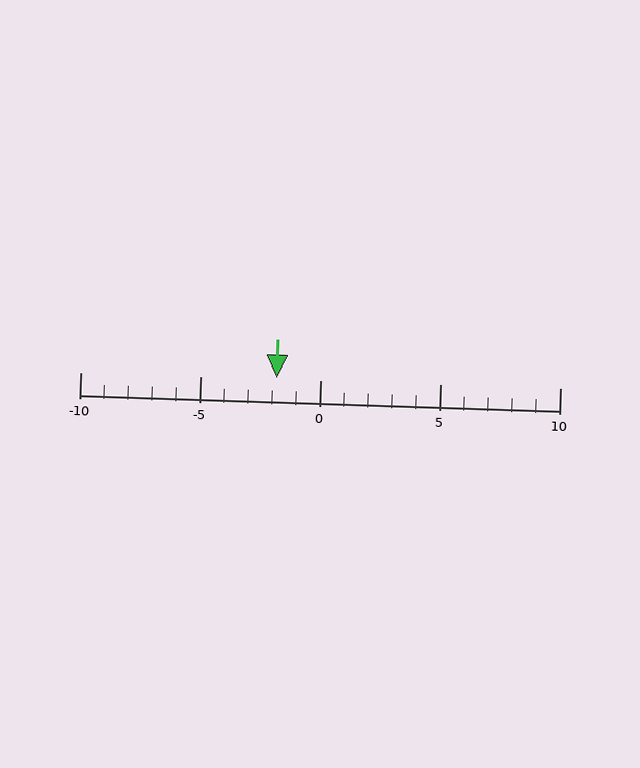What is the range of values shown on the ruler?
The ruler shows values from -10 to 10.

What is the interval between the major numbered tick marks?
The major tick marks are spaced 5 units apart.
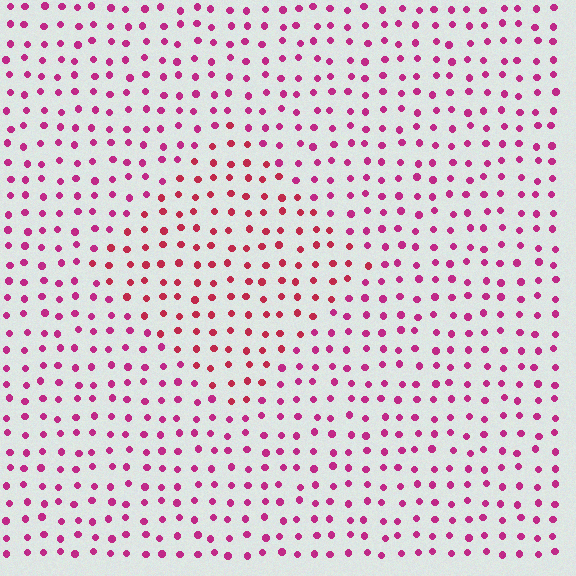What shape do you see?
I see a diamond.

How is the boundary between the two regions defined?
The boundary is defined purely by a slight shift in hue (about 24 degrees). Spacing, size, and orientation are identical on both sides.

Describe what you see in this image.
The image is filled with small magenta elements in a uniform arrangement. A diamond-shaped region is visible where the elements are tinted to a slightly different hue, forming a subtle color boundary.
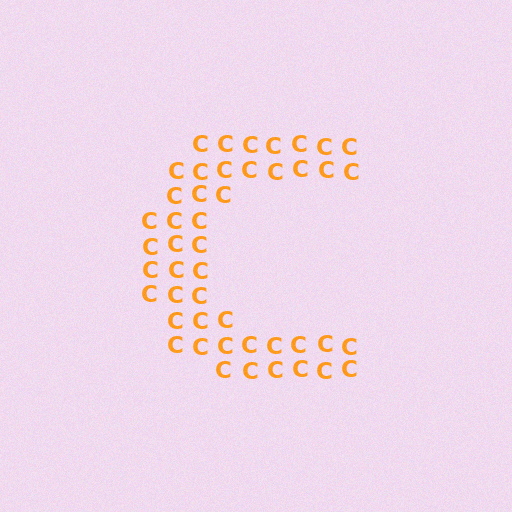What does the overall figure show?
The overall figure shows the letter C.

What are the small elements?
The small elements are letter C's.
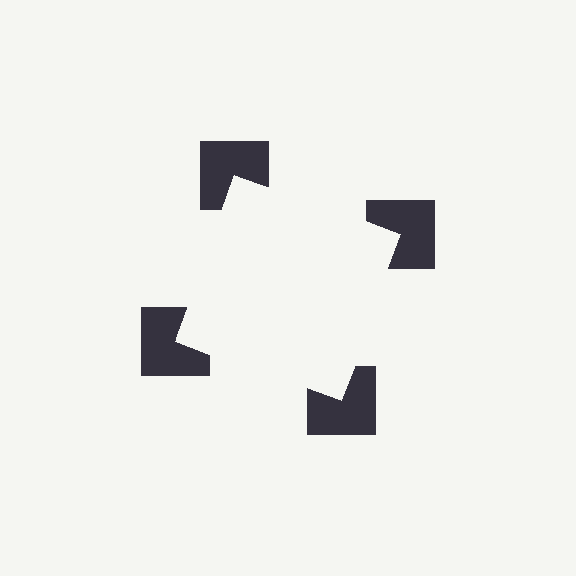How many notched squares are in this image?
There are 4 — one at each vertex of the illusory square.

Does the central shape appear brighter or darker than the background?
It typically appears slightly brighter than the background, even though no actual brightness change is drawn.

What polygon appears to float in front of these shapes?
An illusory square — its edges are inferred from the aligned wedge cuts in the notched squares, not physically drawn.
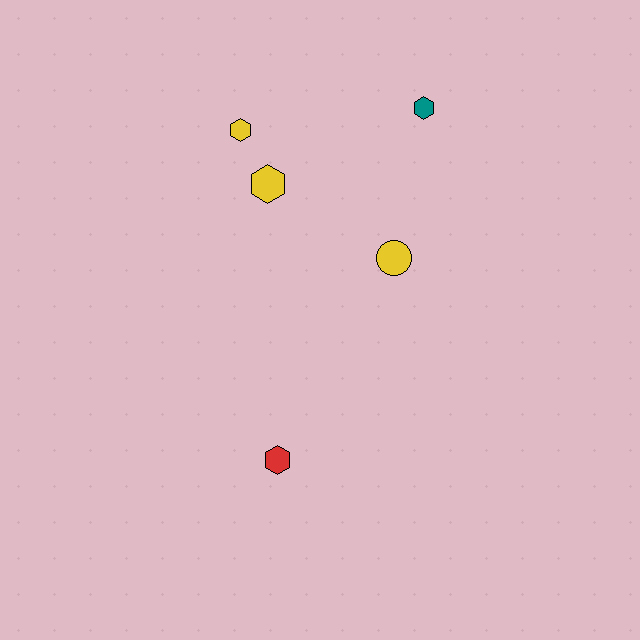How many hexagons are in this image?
There are 4 hexagons.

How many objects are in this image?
There are 5 objects.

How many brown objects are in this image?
There are no brown objects.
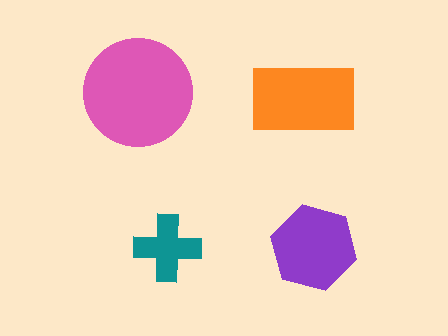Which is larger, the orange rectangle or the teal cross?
The orange rectangle.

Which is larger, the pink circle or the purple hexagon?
The pink circle.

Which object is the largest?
The pink circle.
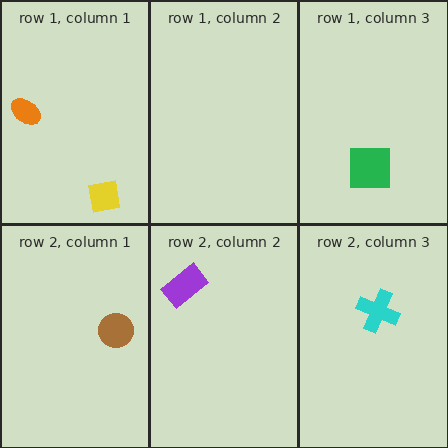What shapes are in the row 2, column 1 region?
The brown circle.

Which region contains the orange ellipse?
The row 1, column 1 region.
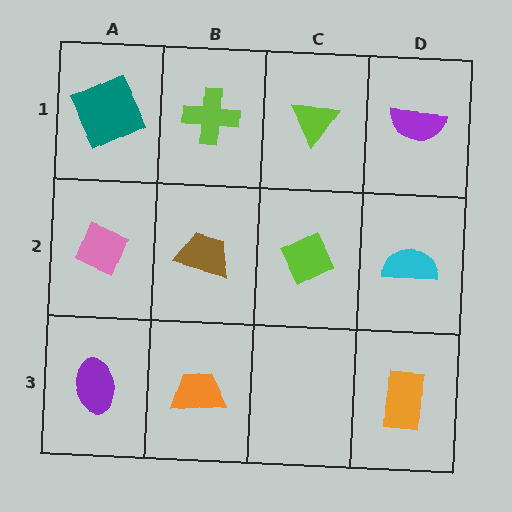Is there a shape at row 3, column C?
No, that cell is empty.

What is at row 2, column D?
A cyan semicircle.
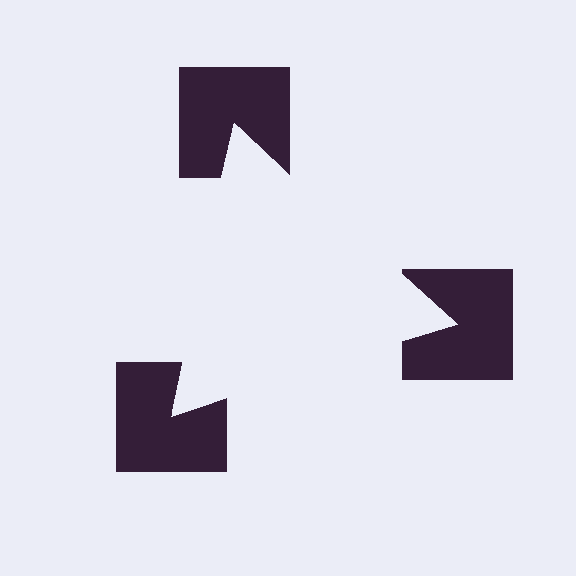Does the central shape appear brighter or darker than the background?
It typically appears slightly brighter than the background, even though no actual brightness change is drawn.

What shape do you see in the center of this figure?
An illusory triangle — its edges are inferred from the aligned wedge cuts in the notched squares, not physically drawn.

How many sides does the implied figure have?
3 sides.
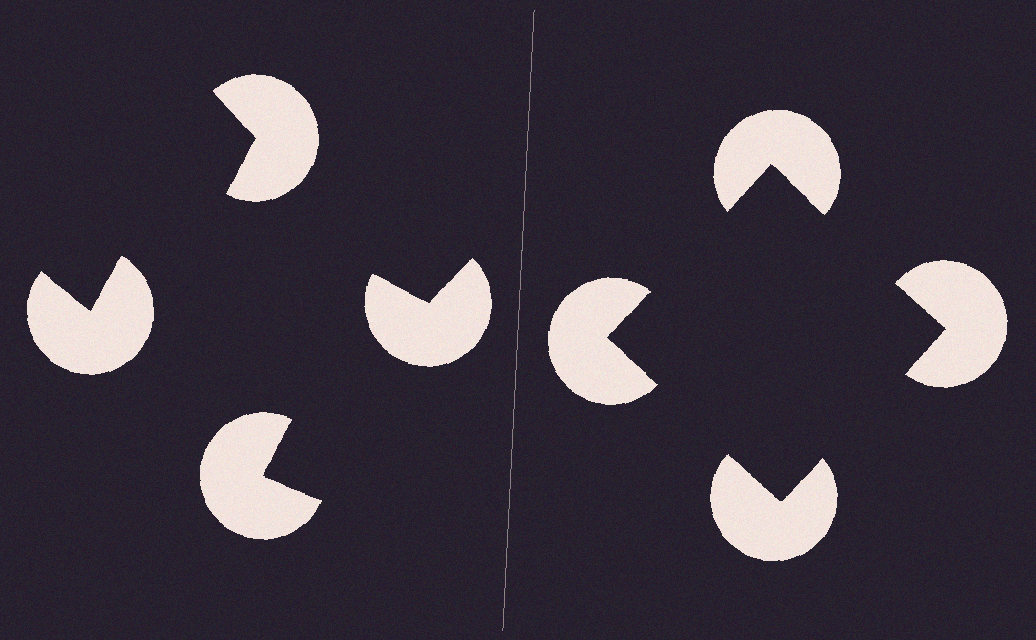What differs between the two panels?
The pac-man discs are positioned identically on both sides; only the wedge orientations differ. On the right they align to a square; on the left they are misaligned.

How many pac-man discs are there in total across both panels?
8 — 4 on each side.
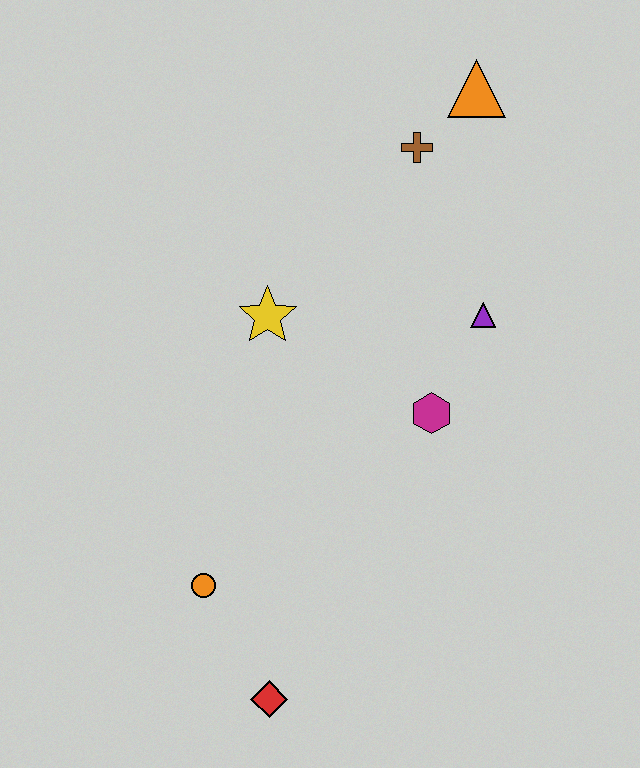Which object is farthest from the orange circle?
The orange triangle is farthest from the orange circle.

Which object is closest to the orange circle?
The red diamond is closest to the orange circle.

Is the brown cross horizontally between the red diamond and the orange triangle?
Yes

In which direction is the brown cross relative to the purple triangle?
The brown cross is above the purple triangle.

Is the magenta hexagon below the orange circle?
No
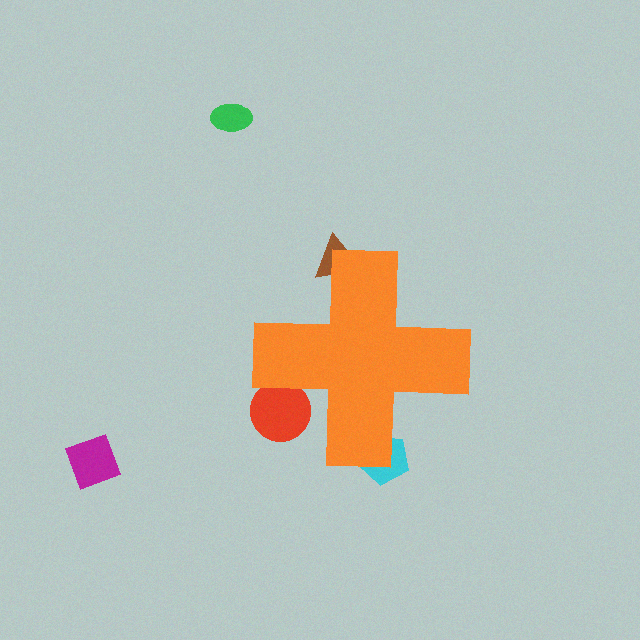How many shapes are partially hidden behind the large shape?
3 shapes are partially hidden.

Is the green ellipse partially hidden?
No, the green ellipse is fully visible.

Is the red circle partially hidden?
Yes, the red circle is partially hidden behind the orange cross.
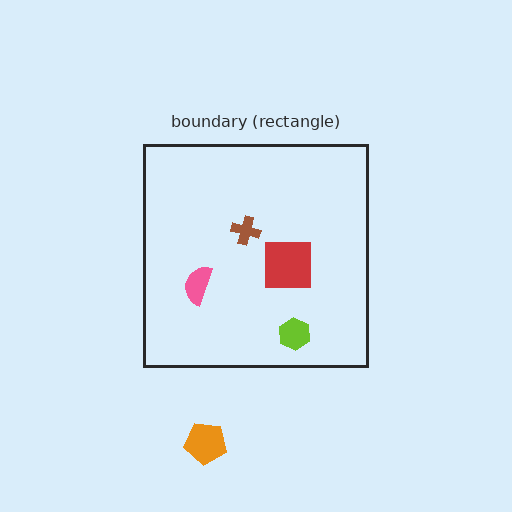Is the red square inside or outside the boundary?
Inside.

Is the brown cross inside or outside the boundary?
Inside.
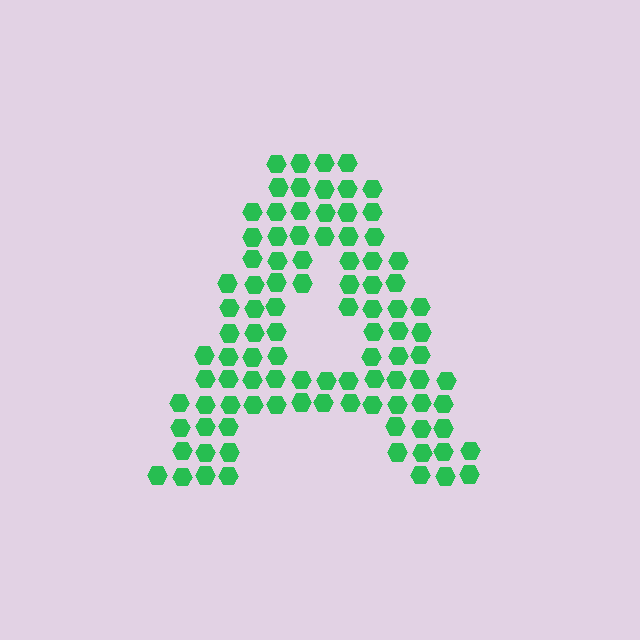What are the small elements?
The small elements are hexagons.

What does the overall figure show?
The overall figure shows the letter A.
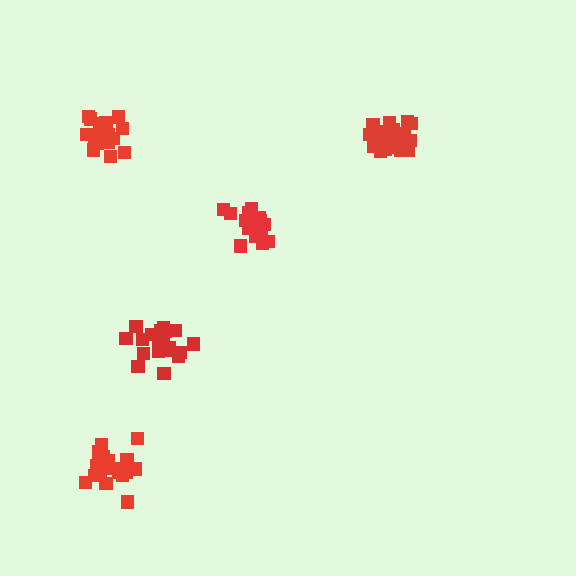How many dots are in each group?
Group 1: 21 dots, Group 2: 21 dots, Group 3: 21 dots, Group 4: 21 dots, Group 5: 18 dots (102 total).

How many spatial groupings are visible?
There are 5 spatial groupings.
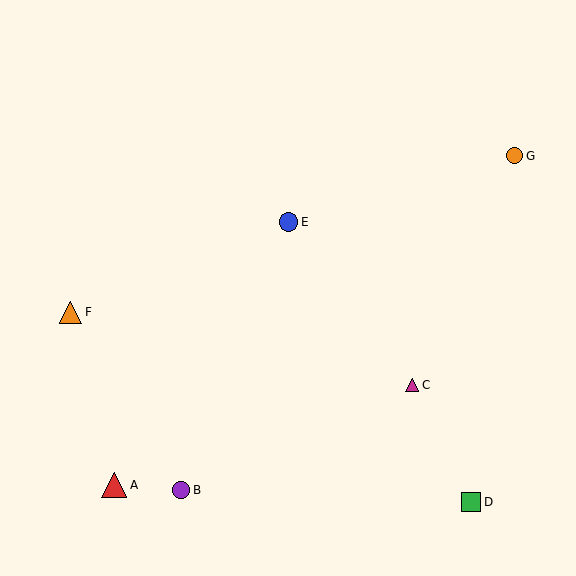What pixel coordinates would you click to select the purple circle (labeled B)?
Click at (181, 490) to select the purple circle B.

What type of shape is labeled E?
Shape E is a blue circle.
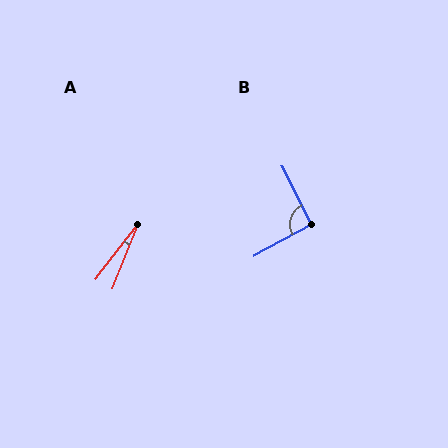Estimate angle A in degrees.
Approximately 16 degrees.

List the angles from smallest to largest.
A (16°), B (92°).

• INSTRUCTIONS FOR THE TASK: Give every line above again exactly, with no pictures.

• EXERCISE SOLUTION:
What is the range of values shown on the ruler?
The ruler shows values from -10 to 10.

What is the interval between the major numbered tick marks?
The major tick marks are spaced 5 units apart.
What shape do you see?
I see a diamond.

How is the boundary between the two regions defined?
The boundary is defined purely by a slight shift in hue (about 24 degrees). Spacing, size, and orientation are identical on both sides.

Describe what you see in this image.
The image is filled with small magenta elements in a uniform arrangement. A diamond-shaped region is visible where the elements are tinted to a slightly different hue, forming a subtle color boundary.
What does the overall figure show?
The overall figure shows the letter C.

What are the small elements?
The small elements are letter C's.
How many notched squares are in this image?
There are 4 — one at each vertex of the illusory square.

Does the central shape appear brighter or darker than the background?
It typically appears slightly brighter than the background, even though no actual brightness change is drawn.

What polygon appears to float in front of these shapes?
An illusory square — its edges are inferred from the aligned wedge cuts in the notched squares, not physically drawn.
How many hexagons are in this image?
There are 4 hexagons.

How many objects are in this image?
There are 5 objects.

How many brown objects are in this image?
There are no brown objects.
Which is larger, the orange rectangle or the teal cross?
The orange rectangle.

Which is larger, the pink circle or the purple hexagon?
The pink circle.

Which object is the largest?
The pink circle.
What shapes are in the row 2, column 1 region?
The brown circle.

Which region contains the orange ellipse?
The row 1, column 1 region.
Is there a shape at row 3, column C?
No, that cell is empty.

What is at row 2, column D?
A cyan semicircle.
Does the central shape appear brighter or darker than the background?
It typically appears slightly brighter than the background, even though no actual brightness change is drawn.

What shape do you see in the center of this figure?
An illusory triangle — its edges are inferred from the aligned wedge cuts in the notched squares, not physically drawn.

How many sides does the implied figure have?
3 sides.
What differs between the two panels?
The pac-man discs are positioned identically on both sides; only the wedge orientations differ. On the right they align to a square; on the left they are misaligned.

How many pac-man discs are there in total across both panels?
8 — 4 on each side.
Which object is farthest from the orange circle?
The orange triangle is farthest from the orange circle.

Which object is closest to the orange circle?
The red diamond is closest to the orange circle.

Is the brown cross horizontally between the red diamond and the orange triangle?
Yes

In which direction is the brown cross relative to the purple triangle?
The brown cross is above the purple triangle.

Is the magenta hexagon below the orange circle?
No
How many shapes are partially hidden behind the large shape?
3 shapes are partially hidden.

Is the green ellipse partially hidden?
No, the green ellipse is fully visible.

Is the red circle partially hidden?
Yes, the red circle is partially hidden behind the orange cross.
Is the red square inside or outside the boundary?
Inside.

Is the brown cross inside or outside the boundary?
Inside.
What are the small elements?
The small elements are hexagons.

What does the overall figure show?
The overall figure shows the letter A.
How many dots are in each group?
Group 1: 21 dots, Group 2: 21 dots, Group 3: 21 dots, Group 4: 21 dots, Group 5: 18 dots (102 total).

How many spatial groupings are visible?
There are 5 spatial groupings.
What pixel coordinates would you click to select the purple circle (labeled B)?
Click at (181, 490) to select the purple circle B.

What type of shape is labeled E?
Shape E is a blue circle.
Estimate angle A in degrees.
Approximately 16 degrees.

List the angles from smallest to largest.
A (16°), B (92°).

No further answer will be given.